(Generated figure question entries)
— START —

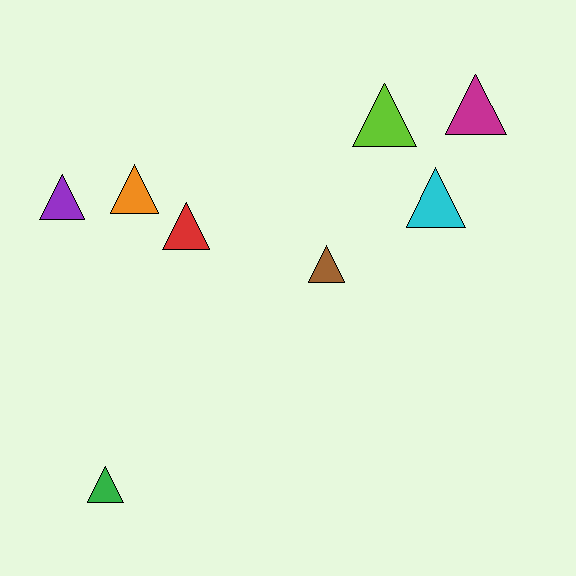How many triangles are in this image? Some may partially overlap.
There are 8 triangles.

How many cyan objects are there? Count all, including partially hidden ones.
There is 1 cyan object.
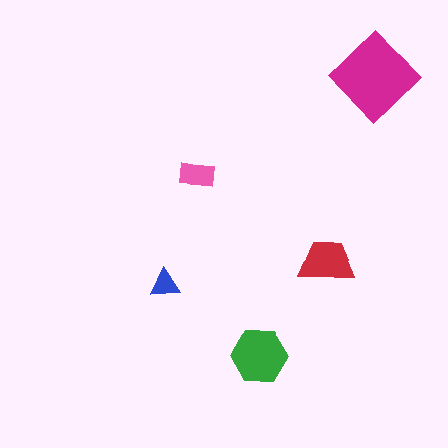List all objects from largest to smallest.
The magenta diamond, the green hexagon, the red trapezoid, the pink rectangle, the blue triangle.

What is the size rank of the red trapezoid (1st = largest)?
3rd.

— END —

- What you will do -
Give back the whole listing as it stands, minus its pictures.

- Problem solution -
How many triangles are in this image? Some may partially overlap.
There are 8 triangles.

How many cyan objects are there? Count all, including partially hidden ones.
There is 1 cyan object.
List all objects from largest to smallest.
The magenta diamond, the green hexagon, the red trapezoid, the pink rectangle, the blue triangle.

What is the size rank of the red trapezoid (1st = largest)?
3rd.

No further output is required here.